## Given instruction
Write out the data again exactly, skipping every picture.

[Simple shape dataset records]
====================

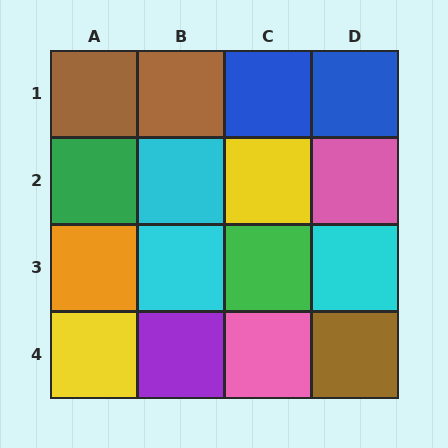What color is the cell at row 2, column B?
Cyan.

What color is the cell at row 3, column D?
Cyan.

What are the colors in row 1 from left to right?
Brown, brown, blue, blue.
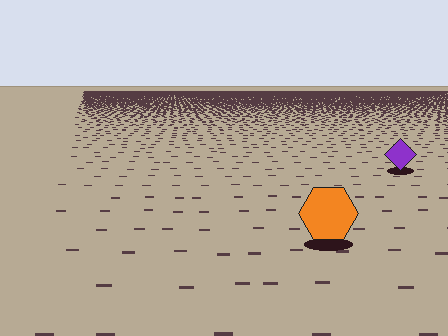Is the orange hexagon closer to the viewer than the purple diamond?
Yes. The orange hexagon is closer — you can tell from the texture gradient: the ground texture is coarser near it.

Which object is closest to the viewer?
The orange hexagon is closest. The texture marks near it are larger and more spread out.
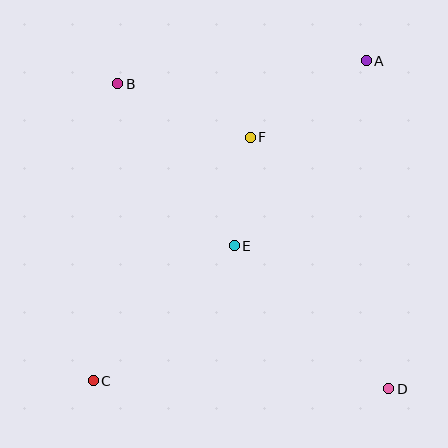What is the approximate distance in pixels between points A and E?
The distance between A and E is approximately 227 pixels.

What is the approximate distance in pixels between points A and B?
The distance between A and B is approximately 249 pixels.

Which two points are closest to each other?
Points E and F are closest to each other.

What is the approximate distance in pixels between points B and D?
The distance between B and D is approximately 408 pixels.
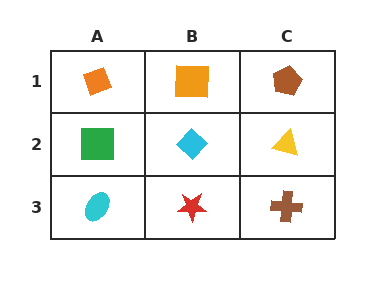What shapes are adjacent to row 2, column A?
An orange diamond (row 1, column A), a cyan ellipse (row 3, column A), a cyan diamond (row 2, column B).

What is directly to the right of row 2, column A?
A cyan diamond.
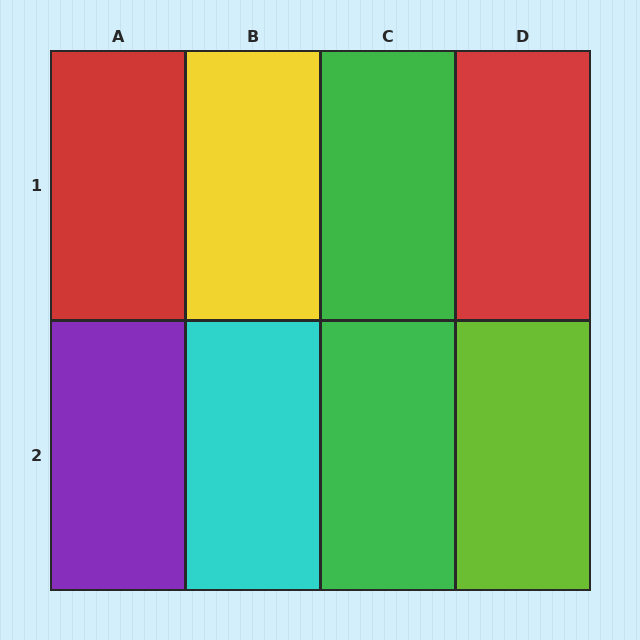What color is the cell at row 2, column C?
Green.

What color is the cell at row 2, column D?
Lime.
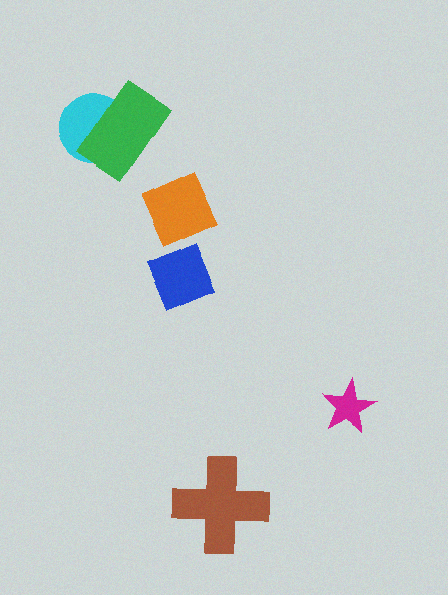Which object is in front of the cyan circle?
The green rectangle is in front of the cyan circle.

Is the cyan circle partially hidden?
Yes, it is partially covered by another shape.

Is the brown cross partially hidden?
No, no other shape covers it.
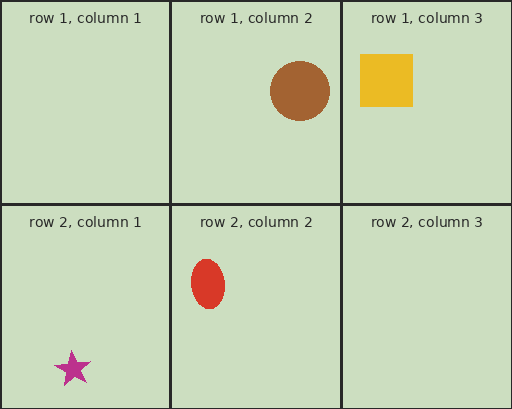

====================

## Task answer
What color is the cell at row 2, column B?
Cyan.

What color is the cell at row 3, column D?
Cyan.

What are the colors in row 1 from left to right?
Brown, brown, blue, blue.
Is the orange hexagon closer to the viewer than the purple diamond?
Yes. The orange hexagon is closer — you can tell from the texture gradient: the ground texture is coarser near it.

Which object is closest to the viewer?
The orange hexagon is closest. The texture marks near it are larger and more spread out.
What is the approximate distance in pixels between points A and E?
The distance between A and E is approximately 227 pixels.

What is the approximate distance in pixels between points A and B?
The distance between A and B is approximately 249 pixels.

Which two points are closest to each other?
Points E and F are closest to each other.

What is the approximate distance in pixels between points B and D?
The distance between B and D is approximately 408 pixels.
What shapes are adjacent to row 2, column A?
An orange diamond (row 1, column A), a cyan ellipse (row 3, column A), a cyan diamond (row 2, column B).

What is directly to the right of row 2, column A?
A cyan diamond.
What color is the cell at row 2, column C?
Green.

What color is the cell at row 2, column D?
Lime.
Which object is in front of the cyan circle?
The green rectangle is in front of the cyan circle.

Is the cyan circle partially hidden?
Yes, it is partially covered by another shape.

Is the brown cross partially hidden?
No, no other shape covers it.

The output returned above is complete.